>>>

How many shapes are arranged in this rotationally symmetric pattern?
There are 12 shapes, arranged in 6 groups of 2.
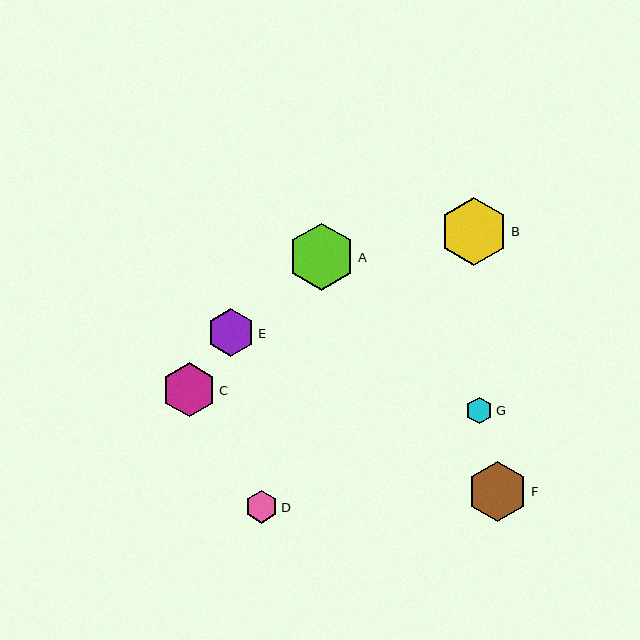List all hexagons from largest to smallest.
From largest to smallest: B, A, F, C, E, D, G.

<<<
>>>

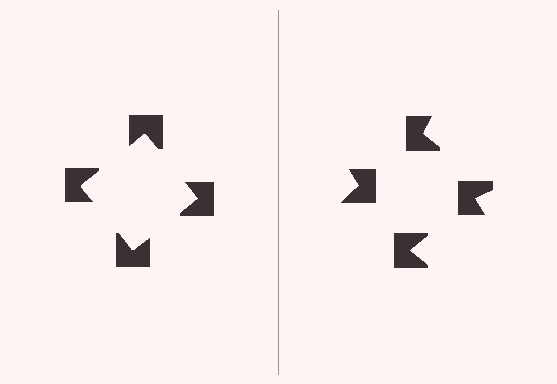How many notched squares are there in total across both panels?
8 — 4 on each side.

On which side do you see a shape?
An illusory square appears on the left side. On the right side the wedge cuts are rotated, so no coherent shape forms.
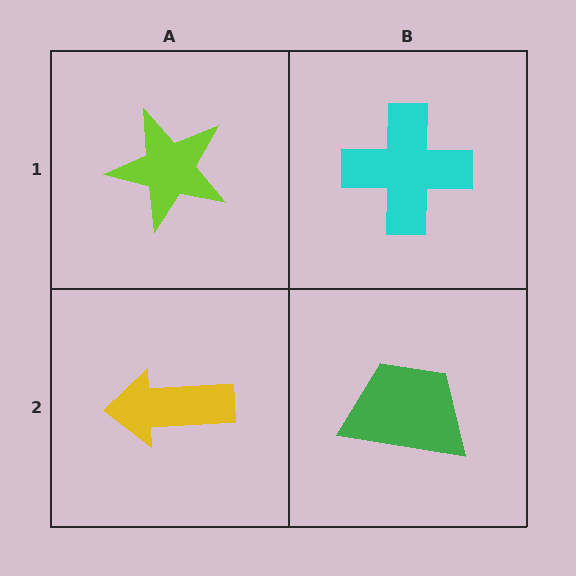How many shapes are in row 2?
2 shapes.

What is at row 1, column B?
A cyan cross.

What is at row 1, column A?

<<<

Stated problem => Extract exactly the lines running from the line containing "How many shapes are in row 2?" to the line containing "What is at row 1, column A?", with both end lines included and all pictures left out.

Worked answer =>
How many shapes are in row 2?
2 shapes.

What is at row 1, column B?
A cyan cross.

What is at row 1, column A?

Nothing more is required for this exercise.